[start]
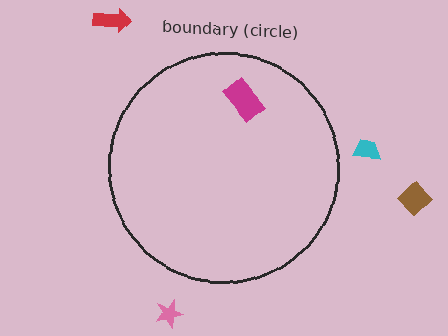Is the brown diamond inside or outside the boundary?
Outside.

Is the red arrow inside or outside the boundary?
Outside.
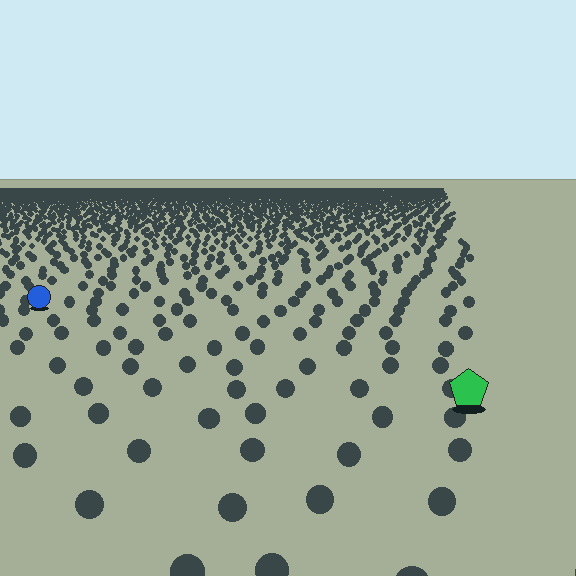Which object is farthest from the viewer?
The blue circle is farthest from the viewer. It appears smaller and the ground texture around it is denser.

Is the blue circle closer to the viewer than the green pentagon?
No. The green pentagon is closer — you can tell from the texture gradient: the ground texture is coarser near it.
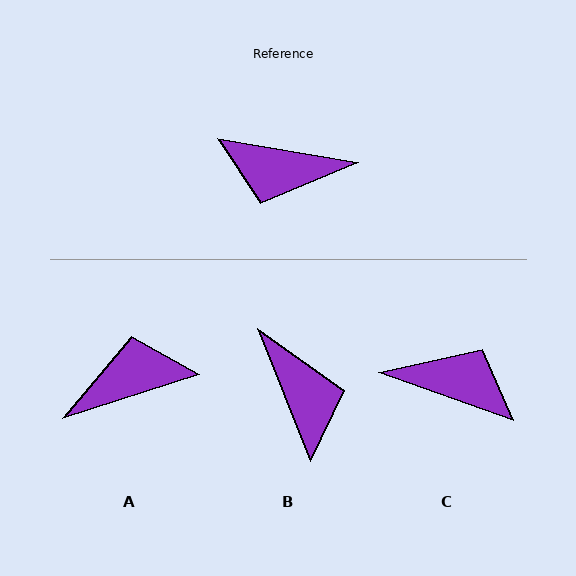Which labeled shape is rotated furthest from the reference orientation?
C, about 170 degrees away.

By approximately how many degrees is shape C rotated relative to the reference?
Approximately 170 degrees counter-clockwise.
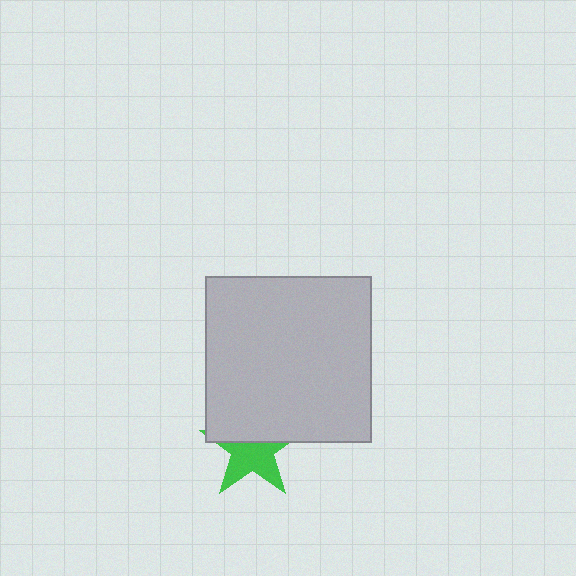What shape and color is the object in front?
The object in front is a light gray square.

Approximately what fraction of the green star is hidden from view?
Roughly 46% of the green star is hidden behind the light gray square.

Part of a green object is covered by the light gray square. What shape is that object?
[end]
◆ WHAT IS NEEDED
What you return should match the records above word for word, minus the pictures.

◆ REPLY TO THE EXERCISE
Is the brown diamond inside or outside the boundary?
Outside.

Is the red arrow inside or outside the boundary?
Outside.
Which object is farthest from the viewer?
The blue circle is farthest from the viewer. It appears smaller and the ground texture around it is denser.

Is the blue circle closer to the viewer than the green pentagon?
No. The green pentagon is closer — you can tell from the texture gradient: the ground texture is coarser near it.
Which labeled shape is rotated furthest from the reference orientation?
C, about 170 degrees away.

By approximately how many degrees is shape C rotated relative to the reference?
Approximately 170 degrees counter-clockwise.
What shape and color is the object in front?
The object in front is a light gray square.

Approximately what fraction of the green star is hidden from view?
Roughly 46% of the green star is hidden behind the light gray square.

Part of a green object is covered by the light gray square. What shape is that object?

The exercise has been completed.